- What the exercise asks
Each line from the one containing "How many red" through the end of the listing below must be copied exactly; pictures are excluded.

- Task input

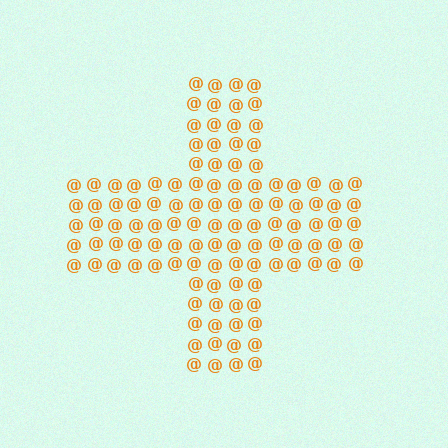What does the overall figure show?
The overall figure shows a cross.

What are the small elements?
The small elements are at signs.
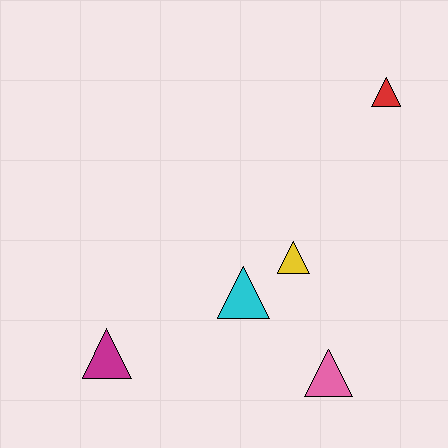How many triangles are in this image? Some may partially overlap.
There are 5 triangles.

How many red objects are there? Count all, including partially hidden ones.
There is 1 red object.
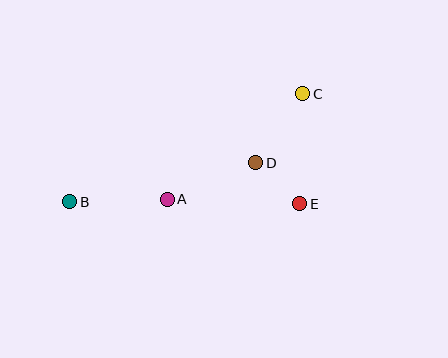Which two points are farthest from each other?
Points B and C are farthest from each other.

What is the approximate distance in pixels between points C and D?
The distance between C and D is approximately 83 pixels.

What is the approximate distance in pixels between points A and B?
The distance between A and B is approximately 98 pixels.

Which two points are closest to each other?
Points D and E are closest to each other.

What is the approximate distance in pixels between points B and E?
The distance between B and E is approximately 230 pixels.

- Exercise response
How many red objects are there? Count all, including partially hidden ones.
There is 1 red object.
Which two points are farthest from each other?
Points B and C are farthest from each other.

What is the approximate distance in pixels between points C and D?
The distance between C and D is approximately 83 pixels.

What is the approximate distance in pixels between points A and B?
The distance between A and B is approximately 98 pixels.

Which two points are closest to each other?
Points D and E are closest to each other.

What is the approximate distance in pixels between points B and E?
The distance between B and E is approximately 230 pixels.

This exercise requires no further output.